[Dataset items]
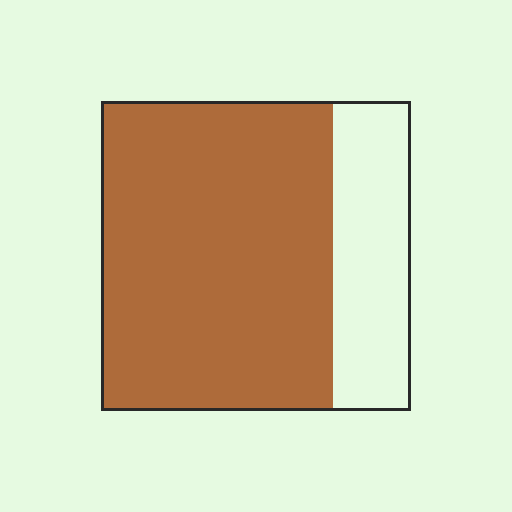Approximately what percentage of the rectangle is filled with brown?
Approximately 75%.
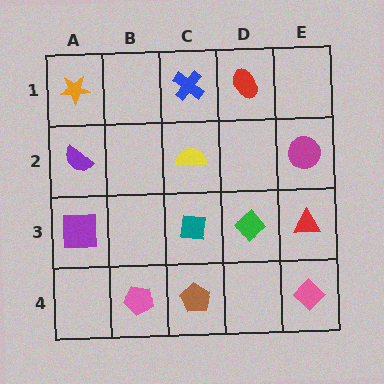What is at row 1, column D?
A red ellipse.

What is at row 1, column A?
An orange star.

§ What is required:
Output the records above exactly as they are, leaving out the pictures.

§ Complete output:
Approximately what percentage of the rectangle is filled with brown?
Approximately 75%.
What is at row 1, column D?
A red ellipse.

What is at row 1, column A?
An orange star.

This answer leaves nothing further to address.